Questions regarding geometric shapes:
[START]

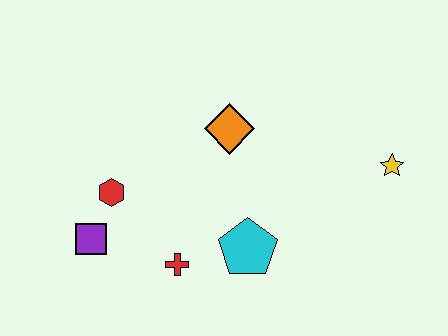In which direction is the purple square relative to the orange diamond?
The purple square is to the left of the orange diamond.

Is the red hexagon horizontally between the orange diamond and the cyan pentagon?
No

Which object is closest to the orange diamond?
The cyan pentagon is closest to the orange diamond.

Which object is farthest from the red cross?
The yellow star is farthest from the red cross.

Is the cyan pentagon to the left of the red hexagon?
No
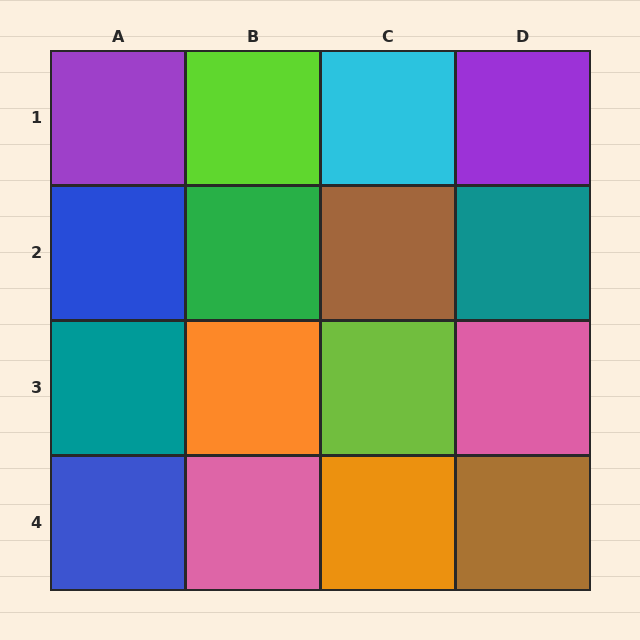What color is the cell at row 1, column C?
Cyan.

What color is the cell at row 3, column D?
Pink.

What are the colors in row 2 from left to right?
Blue, green, brown, teal.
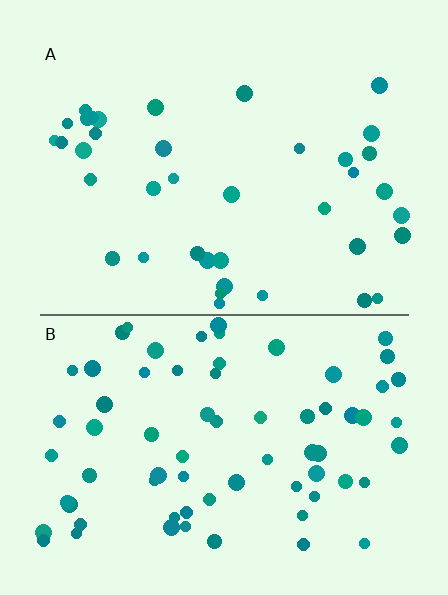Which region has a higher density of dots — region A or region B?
B (the bottom).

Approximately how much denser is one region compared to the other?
Approximately 1.8× — region B over region A.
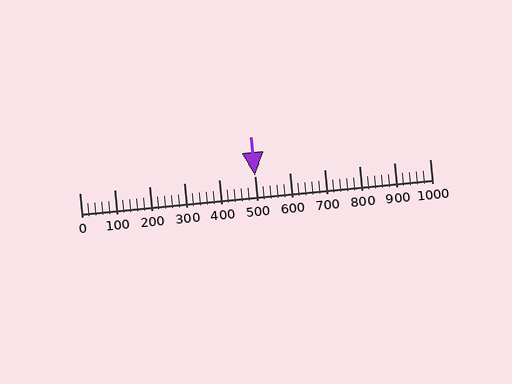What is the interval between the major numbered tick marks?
The major tick marks are spaced 100 units apart.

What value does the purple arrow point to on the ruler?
The purple arrow points to approximately 500.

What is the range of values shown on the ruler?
The ruler shows values from 0 to 1000.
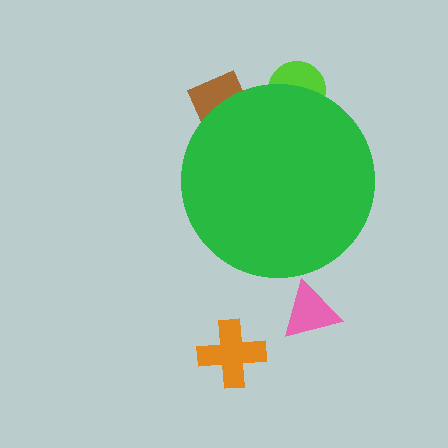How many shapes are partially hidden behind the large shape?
2 shapes are partially hidden.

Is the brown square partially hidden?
Yes, the brown square is partially hidden behind the green circle.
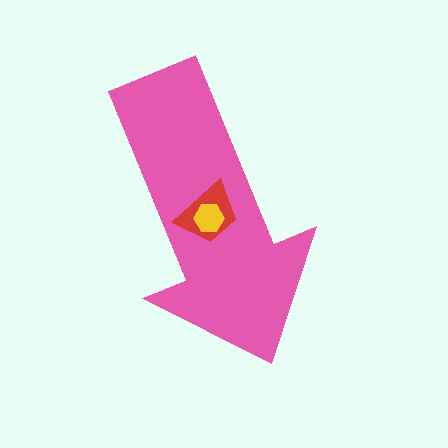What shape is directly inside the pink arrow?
The red trapezoid.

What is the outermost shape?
The pink arrow.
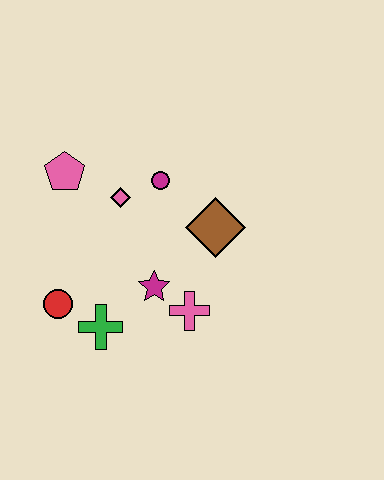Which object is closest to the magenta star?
The pink cross is closest to the magenta star.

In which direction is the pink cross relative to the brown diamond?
The pink cross is below the brown diamond.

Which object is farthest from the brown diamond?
The red circle is farthest from the brown diamond.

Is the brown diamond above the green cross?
Yes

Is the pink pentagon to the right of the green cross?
No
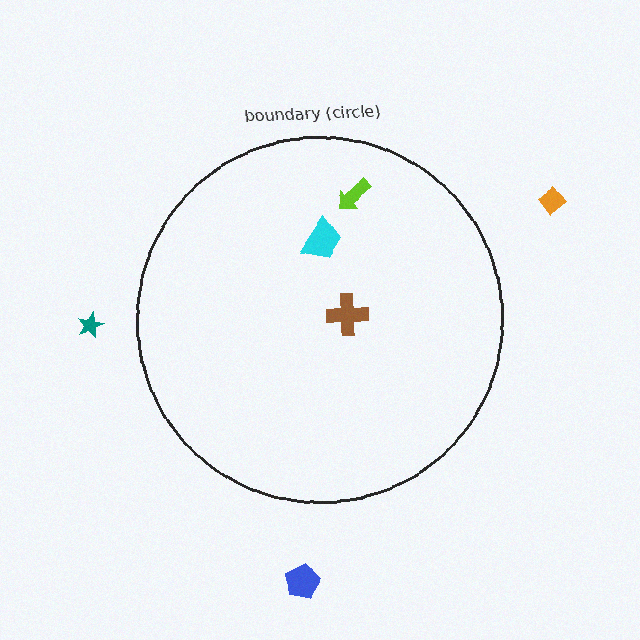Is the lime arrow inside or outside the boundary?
Inside.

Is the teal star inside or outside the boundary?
Outside.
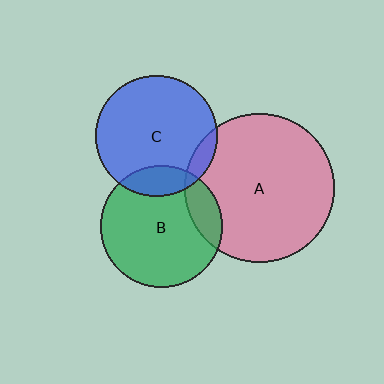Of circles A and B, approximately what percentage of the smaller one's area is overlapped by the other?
Approximately 15%.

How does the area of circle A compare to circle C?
Approximately 1.5 times.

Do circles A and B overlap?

[END]

Repeat the records word for word. Any picture in them should be left out.

In which direction is the purple square relative to the orange diamond?
The purple square is to the left of the orange diamond.

Is the red hexagon horizontally between the orange diamond and the cyan pentagon?
No

Which object is closest to the orange diamond?
The cyan pentagon is closest to the orange diamond.

Which object is farthest from the red cross?
The yellow star is farthest from the red cross.

Is the cyan pentagon to the left of the red hexagon?
No
What color is the cell at row 1, column C?
Cyan.

What color is the cell at row 3, column D?
Pink.

What are the colors in row 2 from left to right?
Blue, green, brown, teal.
Which region has a higher density of dots — region A or region B?
B (the bottom).

Approximately how much denser is one region compared to the other?
Approximately 1.8× — region B over region A.
What is the interval between the major numbered tick marks?
The major tick marks are spaced 100 units apart.

What value does the purple arrow point to on the ruler?
The purple arrow points to approximately 500.

What is the range of values shown on the ruler?
The ruler shows values from 0 to 1000.
How many shapes are partially hidden behind the large shape?
2 shapes are partially hidden.

Is the brown square partially hidden?
Yes, the brown square is partially hidden behind the green circle.
What shape is directly inside the pink arrow?
The red trapezoid.

What is the outermost shape?
The pink arrow.
Which object is closest to the magenta star?
The pink cross is closest to the magenta star.

In which direction is the pink cross relative to the brown diamond?
The pink cross is below the brown diamond.

Which object is farthest from the brown diamond?
The red circle is farthest from the brown diamond.

Is the brown diamond above the green cross?
Yes

Is the pink pentagon to the right of the green cross?
No
Is the lime arrow inside or outside the boundary?
Inside.

Is the teal star inside or outside the boundary?
Outside.
Of circles A and B, approximately what percentage of the smaller one's area is overlapped by the other?
Approximately 15%.

How does the area of circle A compare to circle C?
Approximately 1.5 times.

Do circles A and B overlap?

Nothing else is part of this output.